(Stored items):
━━━

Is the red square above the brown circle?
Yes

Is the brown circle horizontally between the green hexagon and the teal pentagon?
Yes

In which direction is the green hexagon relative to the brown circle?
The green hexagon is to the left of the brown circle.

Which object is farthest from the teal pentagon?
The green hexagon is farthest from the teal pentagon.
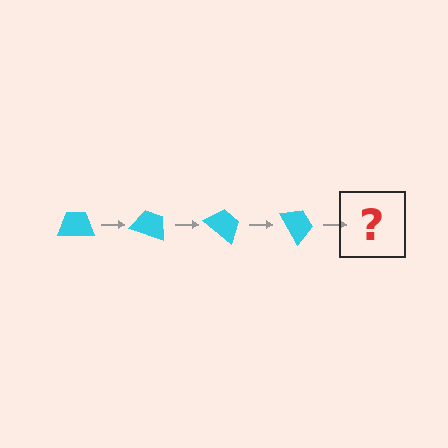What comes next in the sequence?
The next element should be a cyan trapezoid rotated 80 degrees clockwise.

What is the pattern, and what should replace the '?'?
The pattern is that the trapezoid rotates 20 degrees clockwise each step. The '?' should be a cyan trapezoid rotated 80 degrees clockwise.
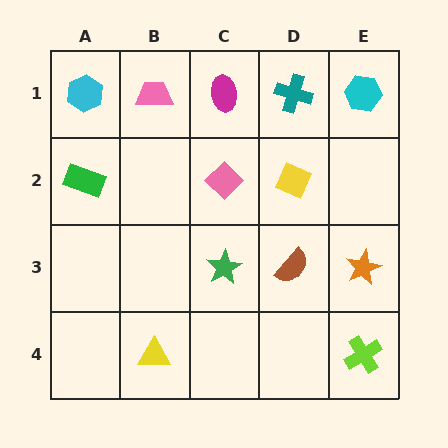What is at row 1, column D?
A teal cross.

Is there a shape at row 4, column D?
No, that cell is empty.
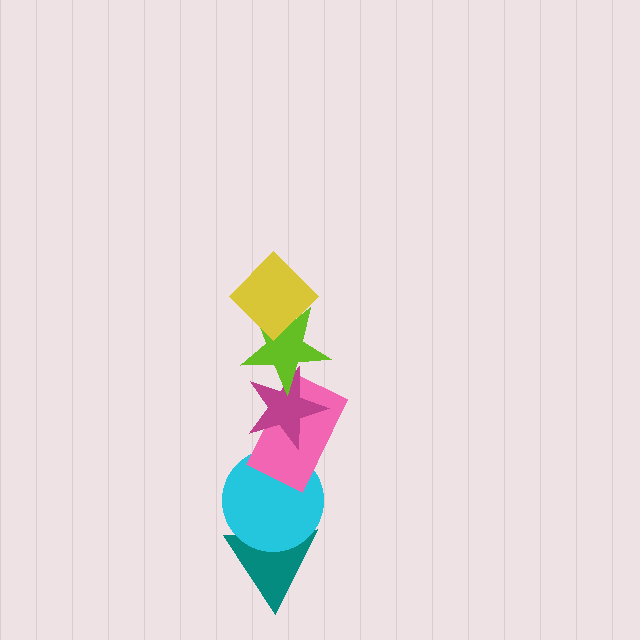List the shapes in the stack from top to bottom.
From top to bottom: the yellow diamond, the lime star, the magenta star, the pink rectangle, the cyan circle, the teal triangle.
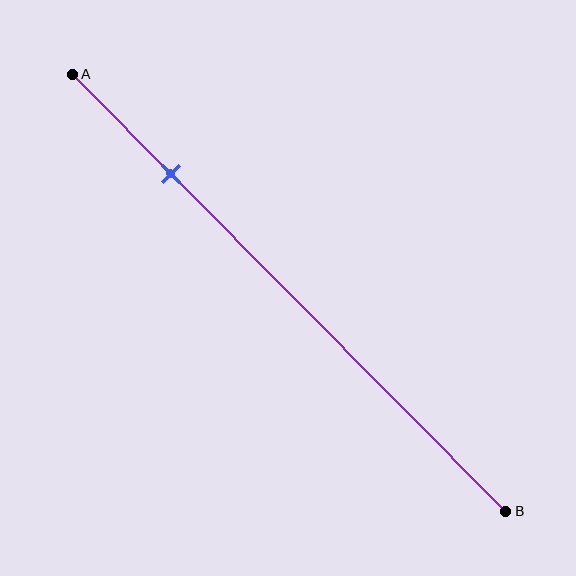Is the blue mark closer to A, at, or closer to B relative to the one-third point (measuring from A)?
The blue mark is closer to point A than the one-third point of segment AB.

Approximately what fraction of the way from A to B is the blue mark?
The blue mark is approximately 25% of the way from A to B.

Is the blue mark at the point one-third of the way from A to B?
No, the mark is at about 25% from A, not at the 33% one-third point.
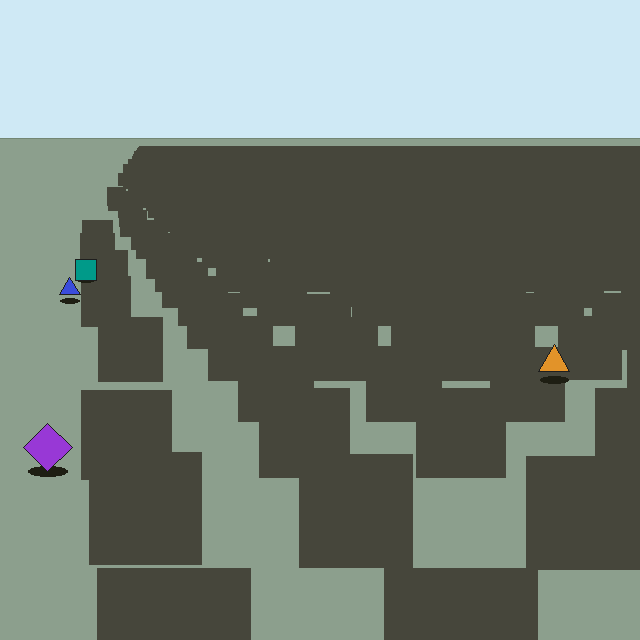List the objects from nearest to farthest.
From nearest to farthest: the purple diamond, the orange triangle, the blue triangle, the teal square.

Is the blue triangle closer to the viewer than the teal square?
Yes. The blue triangle is closer — you can tell from the texture gradient: the ground texture is coarser near it.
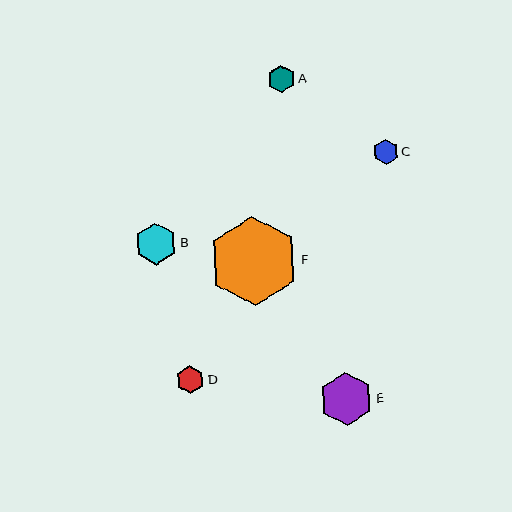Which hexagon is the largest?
Hexagon F is the largest with a size of approximately 89 pixels.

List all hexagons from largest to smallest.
From largest to smallest: F, E, B, D, A, C.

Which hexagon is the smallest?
Hexagon C is the smallest with a size of approximately 26 pixels.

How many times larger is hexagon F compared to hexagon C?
Hexagon F is approximately 3.5 times the size of hexagon C.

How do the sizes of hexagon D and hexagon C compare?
Hexagon D and hexagon C are approximately the same size.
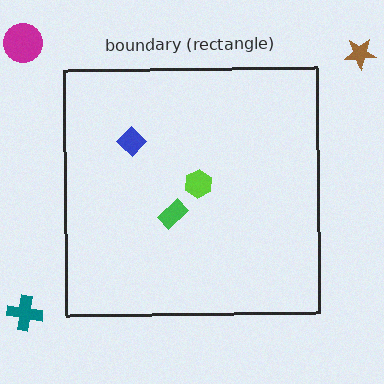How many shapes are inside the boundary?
3 inside, 3 outside.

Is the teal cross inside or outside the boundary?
Outside.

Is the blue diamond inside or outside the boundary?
Inside.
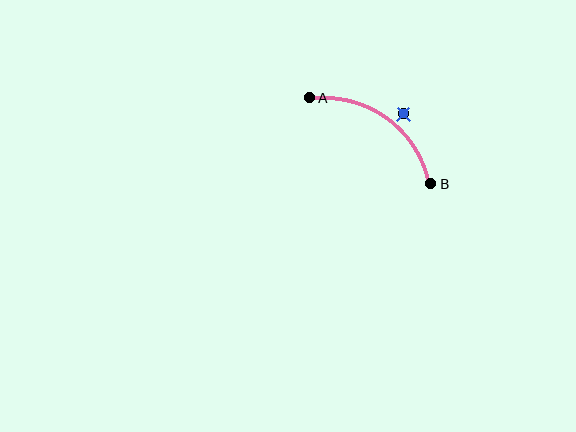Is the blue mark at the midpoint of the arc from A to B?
No — the blue mark does not lie on the arc at all. It sits slightly outside the curve.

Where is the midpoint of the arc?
The arc midpoint is the point on the curve farthest from the straight line joining A and B. It sits above and to the right of that line.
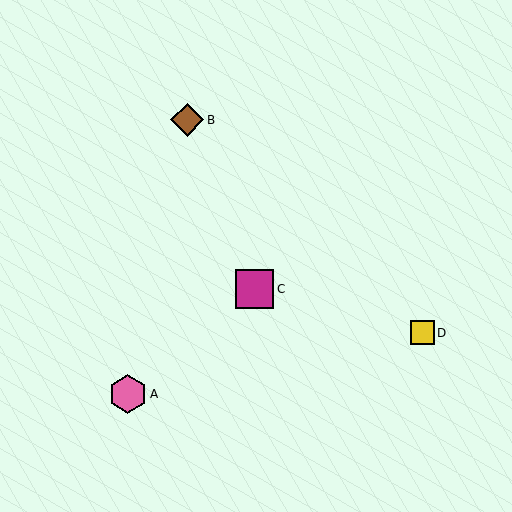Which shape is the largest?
The magenta square (labeled C) is the largest.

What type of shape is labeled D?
Shape D is a yellow square.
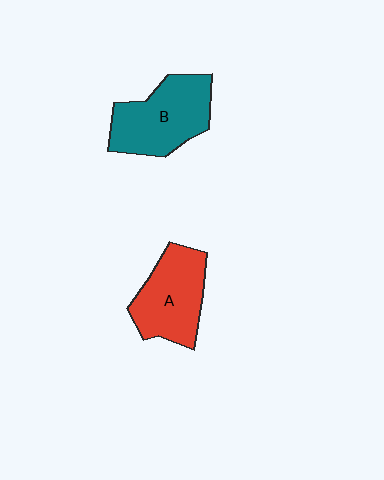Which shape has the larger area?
Shape B (teal).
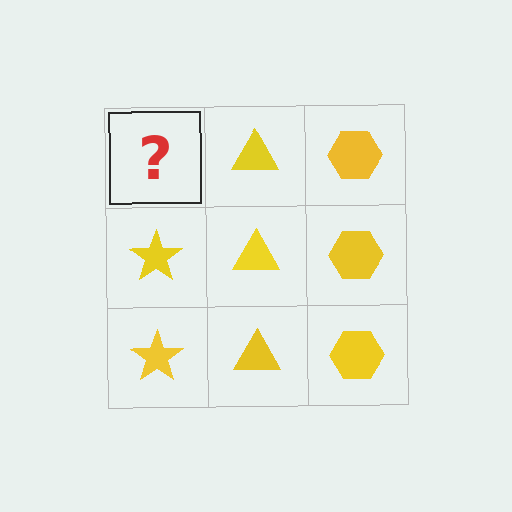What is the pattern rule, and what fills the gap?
The rule is that each column has a consistent shape. The gap should be filled with a yellow star.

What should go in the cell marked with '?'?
The missing cell should contain a yellow star.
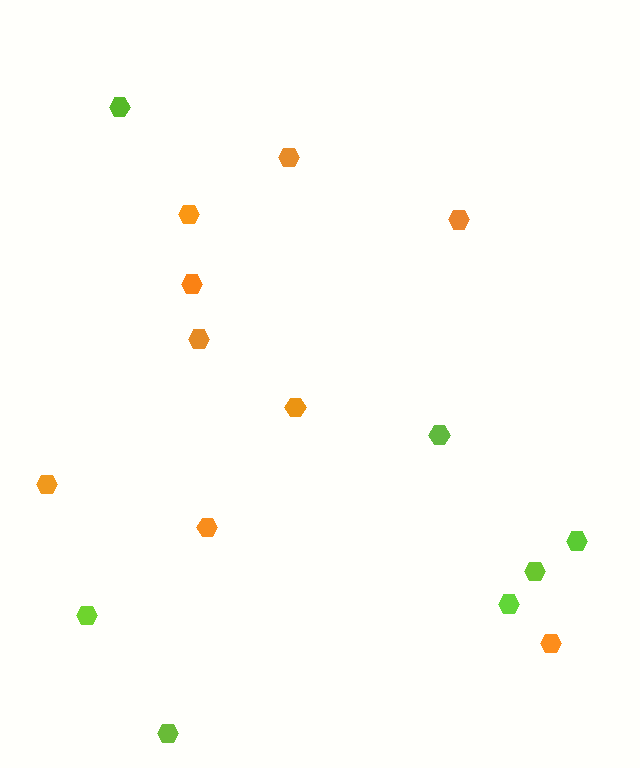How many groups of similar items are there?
There are 2 groups: one group of orange hexagons (9) and one group of lime hexagons (7).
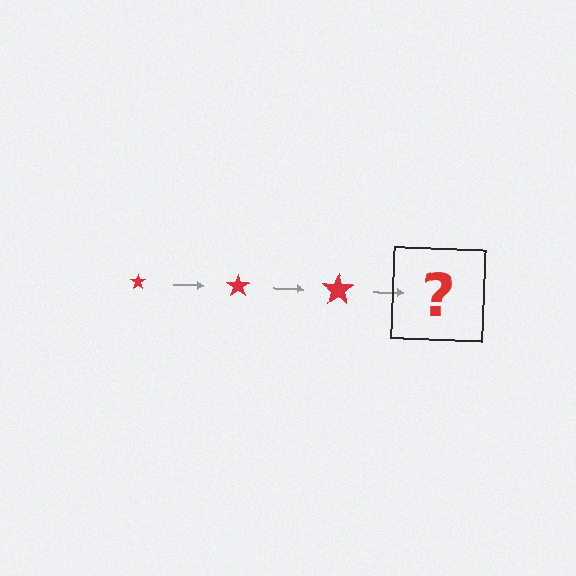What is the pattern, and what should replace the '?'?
The pattern is that the star gets progressively larger each step. The '?' should be a red star, larger than the previous one.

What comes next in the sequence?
The next element should be a red star, larger than the previous one.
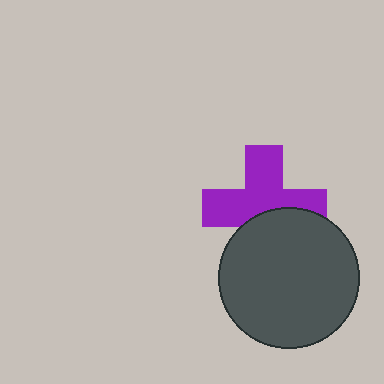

━━━

Return all of the entries word for word, but omit the pictures.

Is the red square above the brown circle?
Yes

Is the brown circle horizontally between the green hexagon and the teal pentagon?
Yes

In which direction is the green hexagon relative to the brown circle?
The green hexagon is to the left of the brown circle.

Which object is farthest from the teal pentagon?
The green hexagon is farthest from the teal pentagon.
What comes next in the sequence?
The next element should be a cyan trapezoid rotated 80 degrees clockwise.

What is the pattern, and what should replace the '?'?
The pattern is that the trapezoid rotates 20 degrees clockwise each step. The '?' should be a cyan trapezoid rotated 80 degrees clockwise.
What is at row 1, column D?
A teal cross.

Is there a shape at row 4, column D?
No, that cell is empty.
List the shapes in the stack from top to bottom.
From top to bottom: the yellow diamond, the lime star, the magenta star, the pink rectangle, the cyan circle, the teal triangle.
Is the blue mark closer to A, at, or closer to B relative to the one-third point (measuring from A)?
The blue mark is closer to point A than the one-third point of segment AB.

Approximately what fraction of the way from A to B is the blue mark?
The blue mark is approximately 25% of the way from A to B.

Is the blue mark at the point one-third of the way from A to B?
No, the mark is at about 25% from A, not at the 33% one-third point.
List the objects from nearest to farthest.
From nearest to farthest: the purple diamond, the orange triangle, the blue triangle, the teal square.

Is the blue triangle closer to the viewer than the teal square?
Yes. The blue triangle is closer — you can tell from the texture gradient: the ground texture is coarser near it.
Which hexagon is the largest?
Hexagon F is the largest with a size of approximately 89 pixels.

List all hexagons from largest to smallest.
From largest to smallest: F, E, B, D, A, C.

Which hexagon is the smallest?
Hexagon C is the smallest with a size of approximately 26 pixels.

How many times larger is hexagon F compared to hexagon C?
Hexagon F is approximately 3.5 times the size of hexagon C.

How do the sizes of hexagon D and hexagon C compare?
Hexagon D and hexagon C are approximately the same size.
How many shapes are inside the boundary?
3 inside, 3 outside.

Is the teal cross inside or outside the boundary?
Outside.

Is the blue diamond inside or outside the boundary?
Inside.
Is the blue mark at the midpoint of the arc from A to B?
No — the blue mark does not lie on the arc at all. It sits slightly outside the curve.

Where is the midpoint of the arc?
The arc midpoint is the point on the curve farthest from the straight line joining A and B. It sits above and to the right of that line.
Which shape is the largest?
The magenta square (labeled C) is the largest.

What type of shape is labeled D?
Shape D is a yellow square.
Which shape has the larger area?
Shape B (teal).
What is the pattern rule, and what fills the gap?
The rule is that each column has a consistent shape. The gap should be filled with a yellow star.

What should go in the cell marked with '?'?
The missing cell should contain a yellow star.
How many groups of similar items are there?
There are 2 groups: one group of orange hexagons (9) and one group of lime hexagons (7).
What is the pattern, and what should replace the '?'?
The pattern is that the star gets progressively larger each step. The '?' should be a red star, larger than the previous one.

What comes next in the sequence?
The next element should be a red star, larger than the previous one.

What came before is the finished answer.